* **What you have to do**
Give all the lines below again, exactly, with no pictures.

* **Source records**
□ □ □ □ □

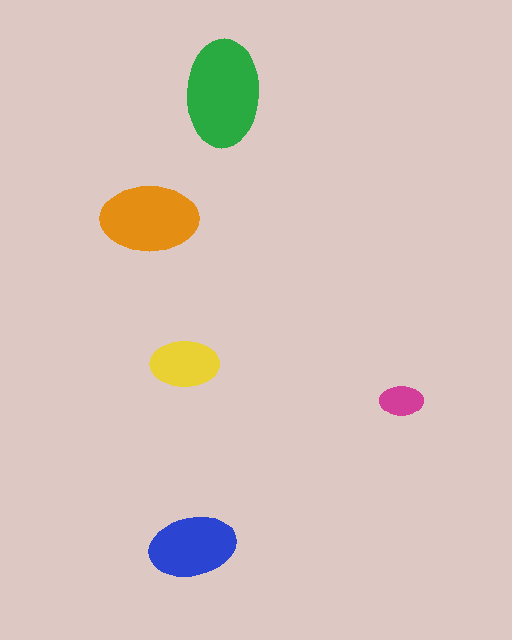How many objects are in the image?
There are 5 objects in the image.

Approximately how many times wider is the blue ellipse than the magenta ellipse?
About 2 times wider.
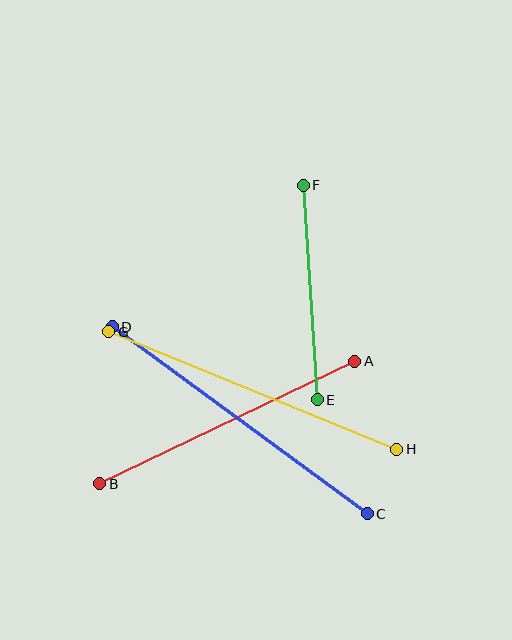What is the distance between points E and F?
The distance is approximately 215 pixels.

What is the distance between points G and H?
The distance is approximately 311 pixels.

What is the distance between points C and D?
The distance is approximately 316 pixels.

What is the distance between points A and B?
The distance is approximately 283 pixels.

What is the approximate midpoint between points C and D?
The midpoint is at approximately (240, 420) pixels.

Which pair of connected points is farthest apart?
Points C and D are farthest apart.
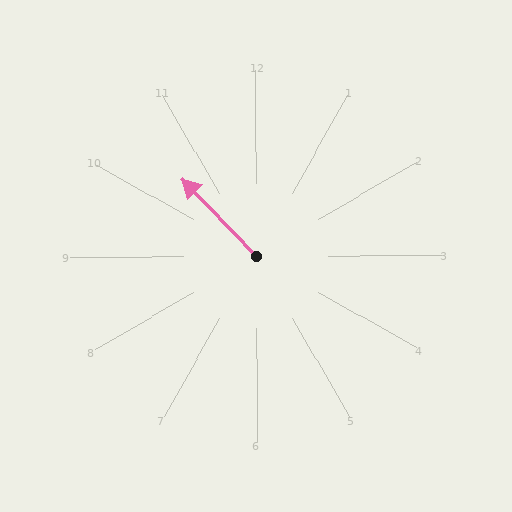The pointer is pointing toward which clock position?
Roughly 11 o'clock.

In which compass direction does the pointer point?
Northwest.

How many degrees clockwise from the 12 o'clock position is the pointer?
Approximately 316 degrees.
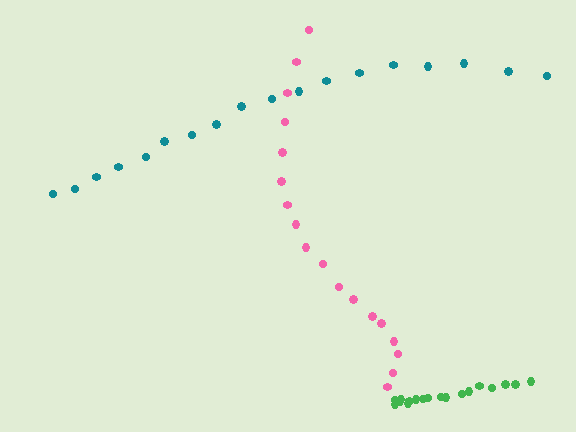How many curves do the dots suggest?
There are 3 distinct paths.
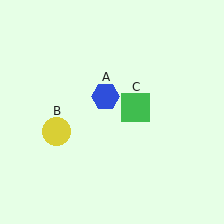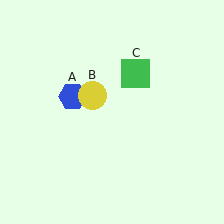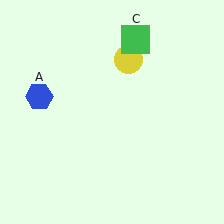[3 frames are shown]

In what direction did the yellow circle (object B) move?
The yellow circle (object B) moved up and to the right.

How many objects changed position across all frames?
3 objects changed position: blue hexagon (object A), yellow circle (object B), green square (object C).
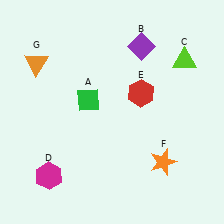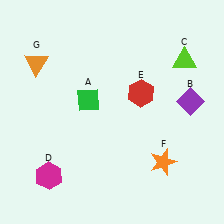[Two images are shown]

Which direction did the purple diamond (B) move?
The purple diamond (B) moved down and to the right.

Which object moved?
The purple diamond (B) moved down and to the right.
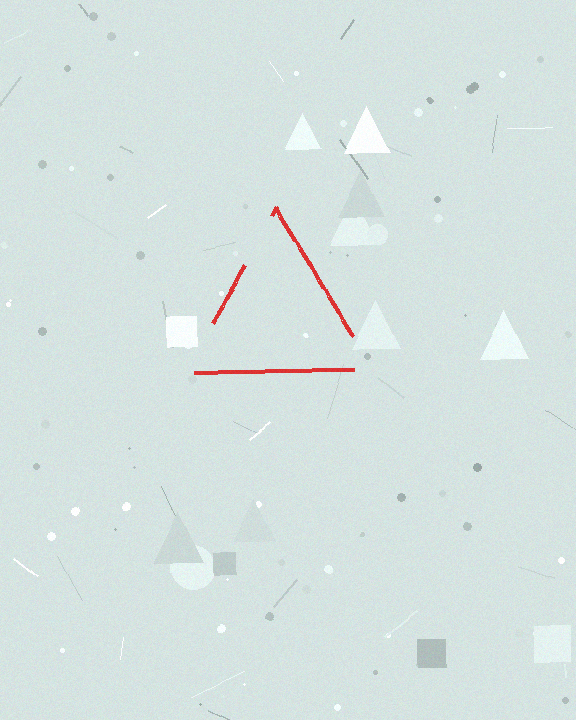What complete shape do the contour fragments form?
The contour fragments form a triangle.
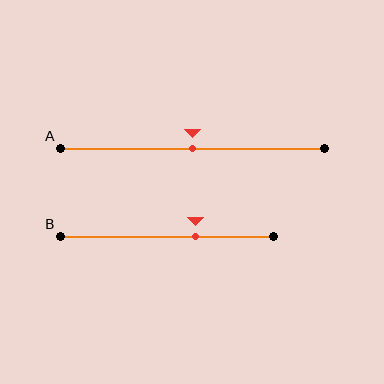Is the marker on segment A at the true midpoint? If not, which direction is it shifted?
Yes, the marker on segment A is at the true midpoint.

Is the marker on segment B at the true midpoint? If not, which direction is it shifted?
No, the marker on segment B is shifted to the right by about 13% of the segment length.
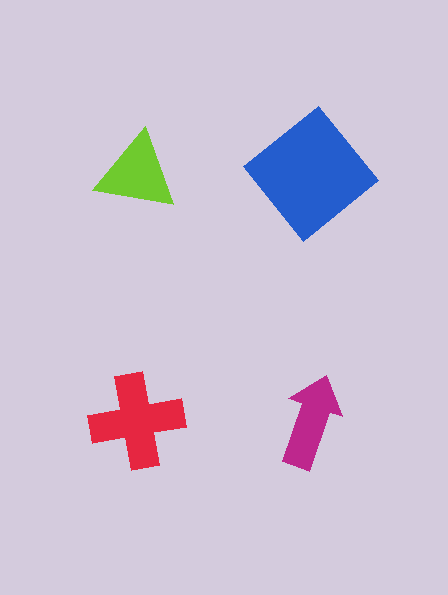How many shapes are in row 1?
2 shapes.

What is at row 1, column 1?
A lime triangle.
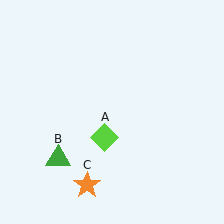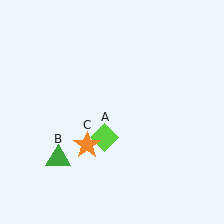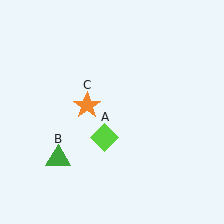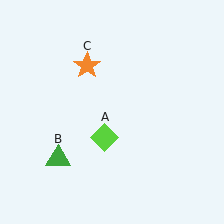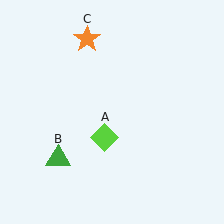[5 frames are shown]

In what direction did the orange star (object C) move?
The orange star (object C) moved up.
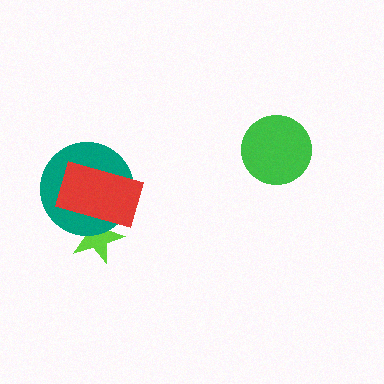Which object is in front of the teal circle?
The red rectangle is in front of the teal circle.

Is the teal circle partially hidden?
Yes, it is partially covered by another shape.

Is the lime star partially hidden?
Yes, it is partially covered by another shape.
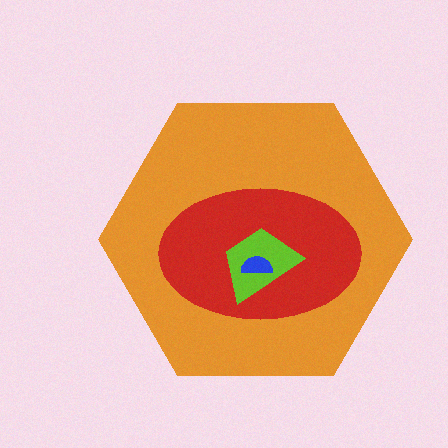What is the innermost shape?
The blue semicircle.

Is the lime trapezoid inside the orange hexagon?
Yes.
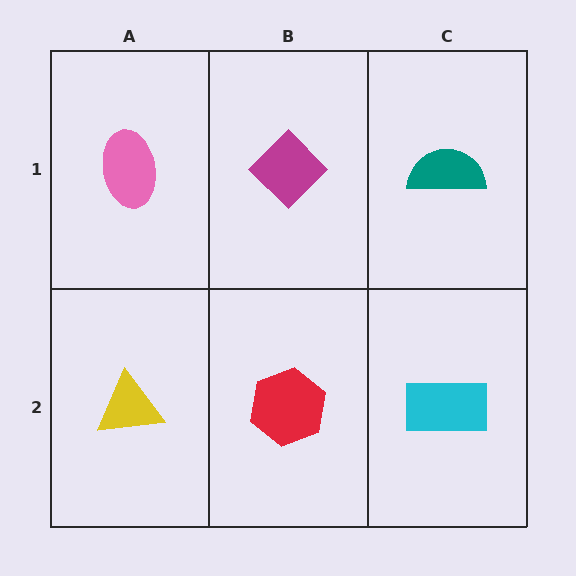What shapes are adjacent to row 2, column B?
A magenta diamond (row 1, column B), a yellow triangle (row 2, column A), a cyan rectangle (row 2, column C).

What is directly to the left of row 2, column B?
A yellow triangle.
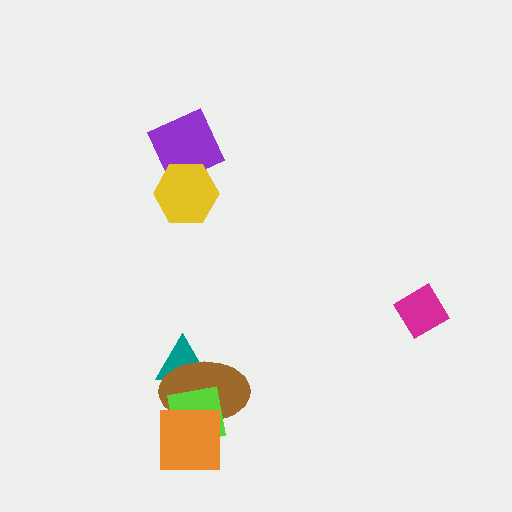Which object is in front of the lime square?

□ □ □ □ □

* **Exercise result**
How many objects are in the image?
There are 5 objects in the image.

Approximately how many times wider is the blue ellipse than the magenta ellipse?
About 2 times wider.
What is the distance between points E and F?
The distance is approximately 215 pixels.

What is the distance between points G and H?
The distance is approximately 311 pixels.

What is the distance between points C and D?
The distance is approximately 316 pixels.

What is the distance between points A and B?
The distance is approximately 283 pixels.

What is the approximate midpoint between points C and D?
The midpoint is at approximately (240, 420) pixels.

Which pair of connected points is farthest apart?
Points C and D are farthest apart.
The pointer is pointing toward which clock position?
Roughly 11 o'clock.

In which compass direction does the pointer point?
Northwest.

How many degrees clockwise from the 12 o'clock position is the pointer?
Approximately 316 degrees.
How many curves do the dots suggest?
There are 3 distinct paths.
[3 frames are shown]

In what direction did the yellow circle (object B) move?
The yellow circle (object B) moved up and to the right.

How many objects changed position across all frames?
3 objects changed position: blue hexagon (object A), yellow circle (object B), green square (object C).
[Two images are shown]

Which direction did the purple diamond (B) move?
The purple diamond (B) moved down and to the right.

Which object moved?
The purple diamond (B) moved down and to the right.
What complete shape do the contour fragments form?
The contour fragments form a triangle.
Is the marker on segment A at the true midpoint? If not, which direction is it shifted?
Yes, the marker on segment A is at the true midpoint.

Is the marker on segment B at the true midpoint? If not, which direction is it shifted?
No, the marker on segment B is shifted to the right by about 13% of the segment length.
How many shapes are in row 1?
2 shapes.

What is at row 1, column 1?
A lime triangle.
[5 frames are shown]

In what direction did the orange star (object C) move?
The orange star (object C) moved up.
Which object is in front of the teal circle?
The red rectangle is in front of the teal circle.

Is the teal circle partially hidden?
Yes, it is partially covered by another shape.

Is the lime star partially hidden?
Yes, it is partially covered by another shape.
What is the innermost shape?
The blue semicircle.

Is the lime trapezoid inside the orange hexagon?
Yes.
What shapes are adjacent to row 2, column B?
A magenta diamond (row 1, column B), a yellow triangle (row 2, column A), a cyan rectangle (row 2, column C).

What is directly to the left of row 2, column B?
A yellow triangle.
Which object is in front of the lime square?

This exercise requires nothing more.